GIVEN PROBLEM
Pictures stay out of the copy; set down each line of the listing below exactly.

GIVEN DATA
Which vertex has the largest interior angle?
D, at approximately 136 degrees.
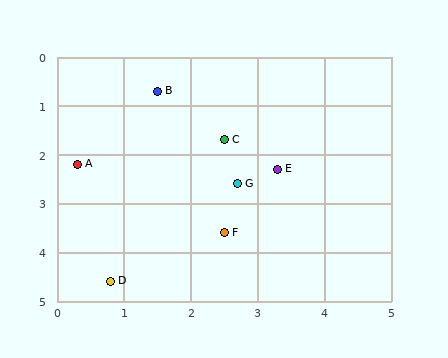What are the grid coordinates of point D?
Point D is at approximately (0.8, 4.6).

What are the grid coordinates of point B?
Point B is at approximately (1.5, 0.7).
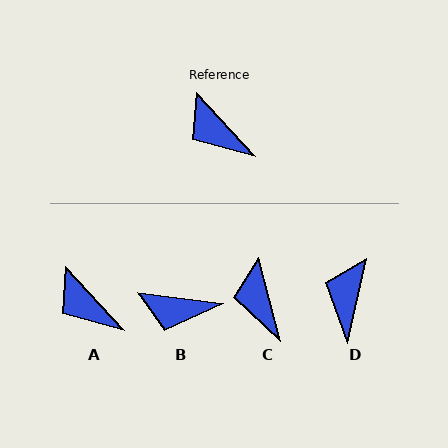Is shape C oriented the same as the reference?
No, it is off by about 28 degrees.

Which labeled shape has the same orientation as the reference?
A.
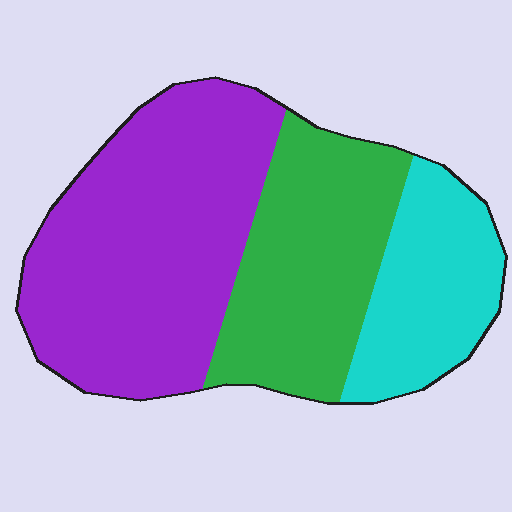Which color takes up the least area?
Cyan, at roughly 20%.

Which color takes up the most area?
Purple, at roughly 50%.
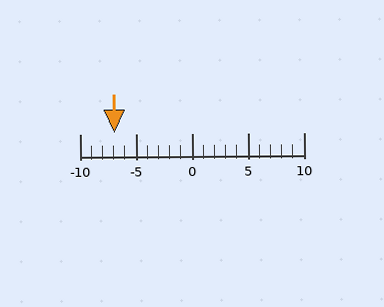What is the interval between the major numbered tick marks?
The major tick marks are spaced 5 units apart.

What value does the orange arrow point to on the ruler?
The orange arrow points to approximately -7.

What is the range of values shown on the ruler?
The ruler shows values from -10 to 10.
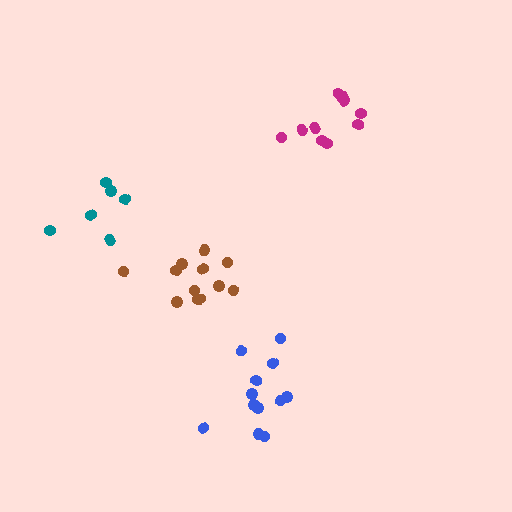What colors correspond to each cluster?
The clusters are colored: magenta, blue, teal, brown.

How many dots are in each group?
Group 1: 10 dots, Group 2: 12 dots, Group 3: 6 dots, Group 4: 12 dots (40 total).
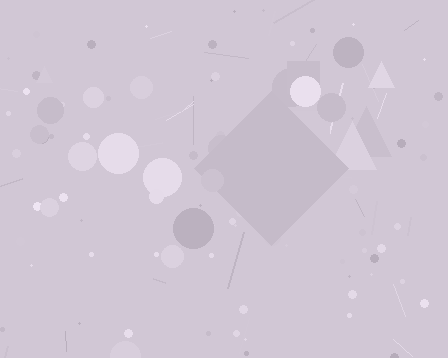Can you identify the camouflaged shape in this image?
The camouflaged shape is a diamond.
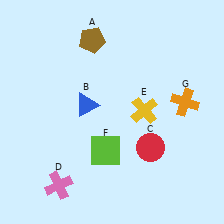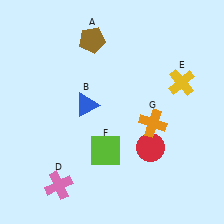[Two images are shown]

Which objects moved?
The objects that moved are: the yellow cross (E), the orange cross (G).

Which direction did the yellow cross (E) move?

WRITTEN ANSWER
Which vertex has the largest interior angle?
D, at approximately 136 degrees.
What are the grid coordinates of point D?
Point D is at approximately (0.8, 4.6).

What are the grid coordinates of point B?
Point B is at approximately (1.5, 0.7).
Is shape C oriented the same as the reference?
No, it is off by about 28 degrees.

Which labeled shape has the same orientation as the reference?
A.
Which color takes up the least area?
Cyan, at roughly 20%.

Which color takes up the most area?
Purple, at roughly 50%.
What is the interval between the major numbered tick marks?
The major tick marks are spaced 5 units apart.

What value does the orange arrow point to on the ruler?
The orange arrow points to approximately -7.

What is the range of values shown on the ruler?
The ruler shows values from -10 to 10.
What colors correspond to each cluster?
The clusters are colored: magenta, blue, teal, brown.

How many dots are in each group?
Group 1: 10 dots, Group 2: 12 dots, Group 3: 6 dots, Group 4: 12 dots (40 total).
Can you identify the camouflaged shape in this image?
The camouflaged shape is a diamond.
[Two images are shown]

Which objects moved?
The objects that moved are: the yellow cross (E), the orange cross (G).

Which direction did the yellow cross (E) move?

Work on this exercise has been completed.